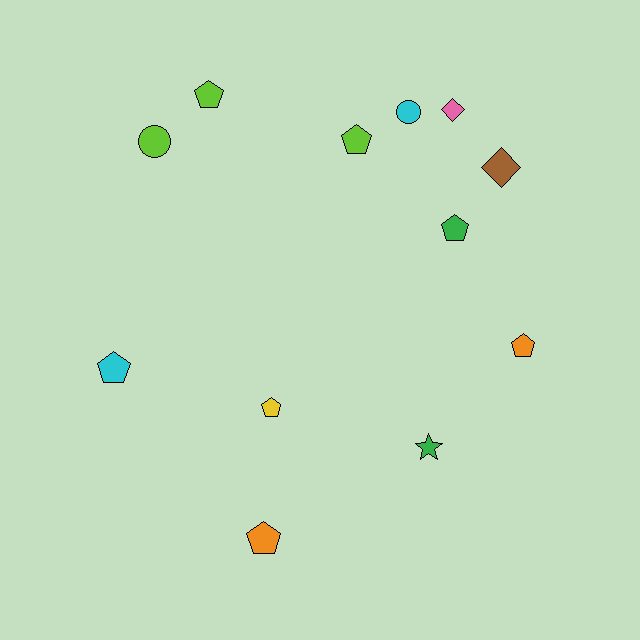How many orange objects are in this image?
There are 2 orange objects.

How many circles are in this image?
There are 2 circles.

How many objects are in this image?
There are 12 objects.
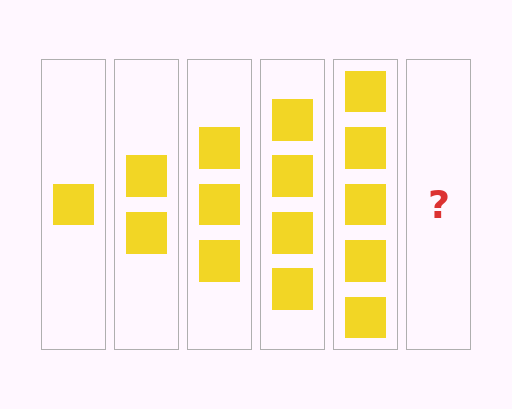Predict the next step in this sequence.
The next step is 6 squares.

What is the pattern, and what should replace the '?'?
The pattern is that each step adds one more square. The '?' should be 6 squares.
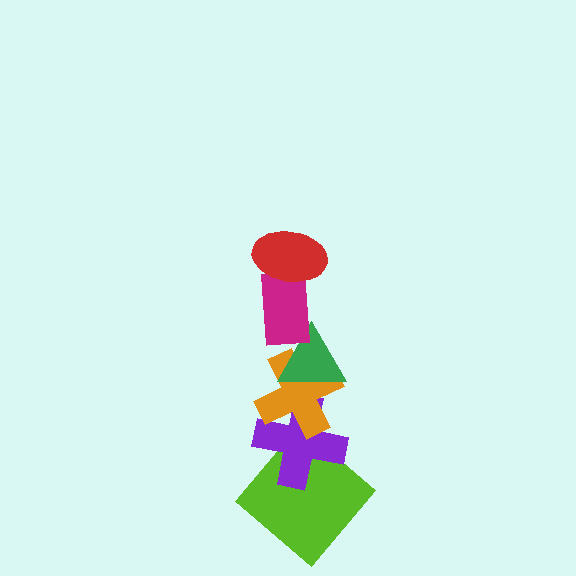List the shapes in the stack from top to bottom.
From top to bottom: the red ellipse, the magenta rectangle, the green triangle, the orange cross, the purple cross, the lime diamond.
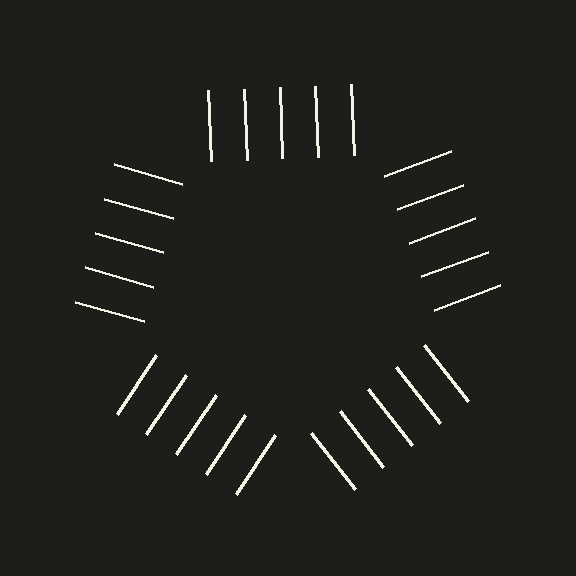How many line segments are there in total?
25 — 5 along each of the 5 edges.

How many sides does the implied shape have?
5 sides — the line-ends trace a pentagon.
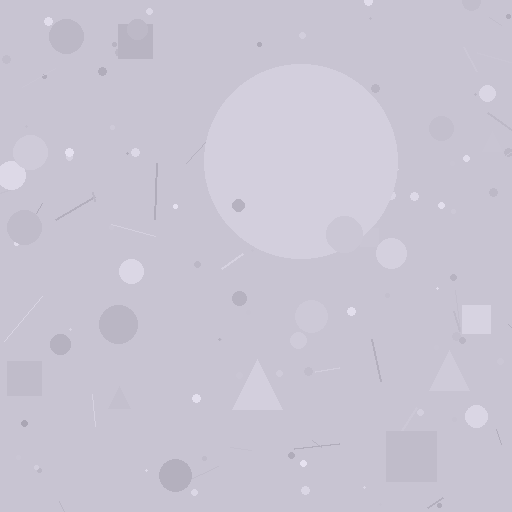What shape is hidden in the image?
A circle is hidden in the image.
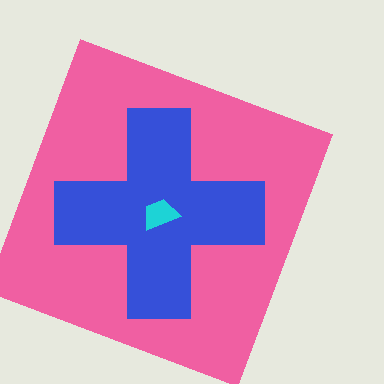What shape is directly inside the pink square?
The blue cross.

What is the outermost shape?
The pink square.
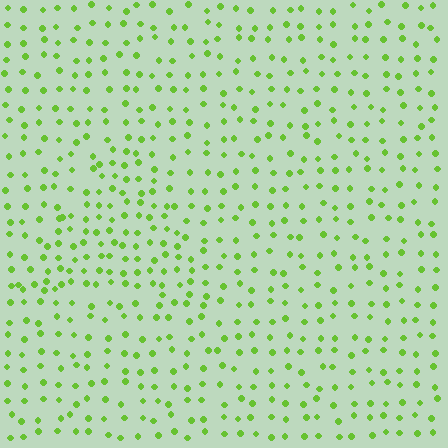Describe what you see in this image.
The image contains small lime elements arranged at two different densities. A triangle-shaped region is visible where the elements are more densely packed than the surrounding area.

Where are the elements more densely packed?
The elements are more densely packed inside the triangle boundary.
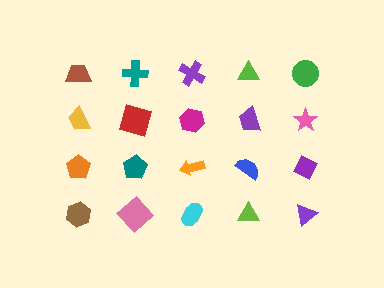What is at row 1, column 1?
A brown trapezoid.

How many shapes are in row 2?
5 shapes.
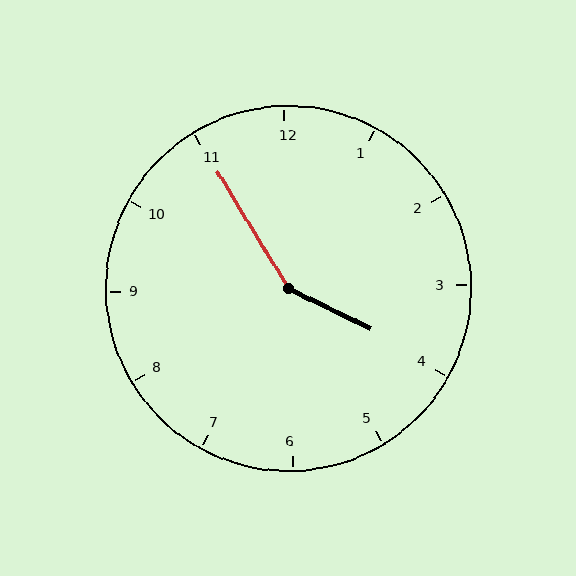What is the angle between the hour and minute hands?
Approximately 148 degrees.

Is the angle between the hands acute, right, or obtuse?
It is obtuse.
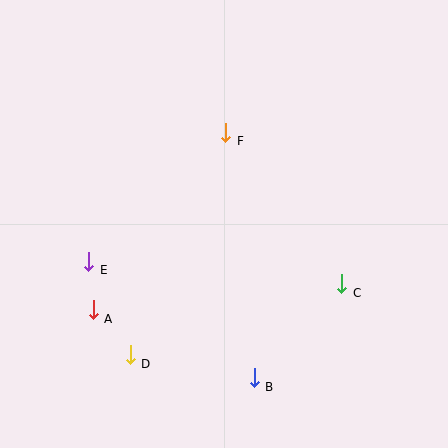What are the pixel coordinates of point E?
Point E is at (89, 270).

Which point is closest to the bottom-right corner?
Point C is closest to the bottom-right corner.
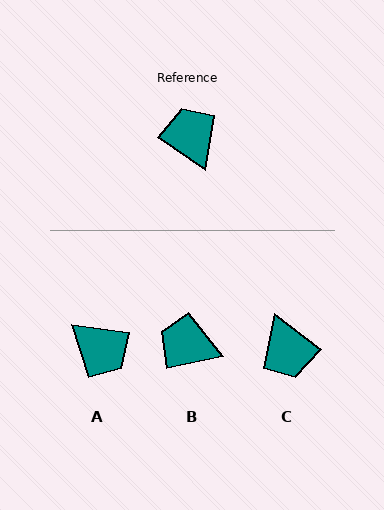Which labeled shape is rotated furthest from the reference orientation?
C, about 177 degrees away.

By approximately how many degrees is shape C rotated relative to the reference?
Approximately 177 degrees counter-clockwise.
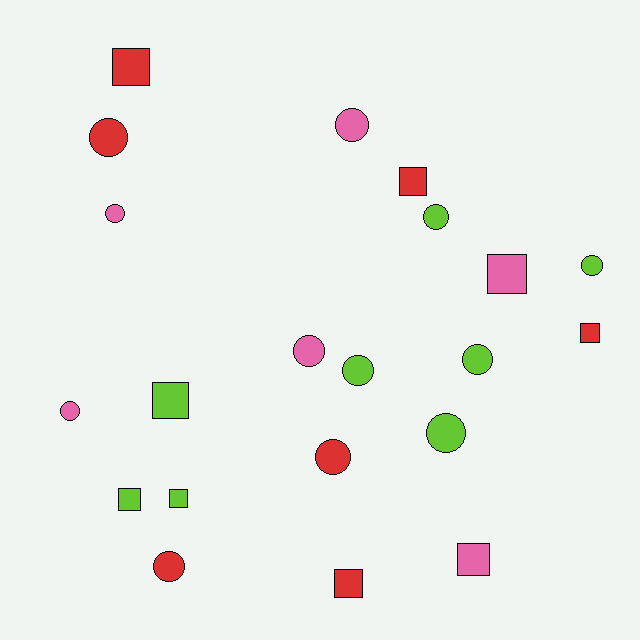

• _TO BE DONE_: Leave out the pictures and transcribe the entries above exactly.

• _SOLVED EXERCISE_:
How many orange objects are in this image?
There are 2 orange objects.

How many circles are in this image?
There are 2 circles.

How many objects are in this image?
There are 12 objects.
Predict the next step in this sequence.
The next step is 6 squares.

What is the pattern, and what should replace the '?'?
The pattern is that each step adds one more square. The '?' should be 6 squares.
List the shapes in the stack from top to bottom.
From top to bottom: the red ellipse, the magenta rectangle, the green triangle, the orange cross, the purple cross, the lime diamond.
How many line segments are there in total?
25 — 5 along each of the 5 edges.

How many sides does the implied shape have?
5 sides — the line-ends trace a pentagon.
What shape is hidden in the image?
A circle is hidden in the image.
What shape is directly inside the pink square?
The blue cross.

What is the outermost shape?
The pink square.
Describe what you see in this image.
The image contains small lime elements arranged at two different densities. A triangle-shaped region is visible where the elements are more densely packed than the surrounding area.

Where are the elements more densely packed?
The elements are more densely packed inside the triangle boundary.
What is at row 1, column 1?
A brown trapezoid.

How many shapes are in row 2?
5 shapes.
What is the angle between the hour and minute hands?
Approximately 148 degrees.

Is the angle between the hands acute, right, or obtuse?
It is obtuse.
What are the pixel coordinates of point E?
Point E is at (89, 270).

Which point is closest to the bottom-right corner?
Point C is closest to the bottom-right corner.
Which labeled shape is rotated furthest from the reference orientation?
C, about 177 degrees away.

By approximately how many degrees is shape C rotated relative to the reference?
Approximately 177 degrees counter-clockwise.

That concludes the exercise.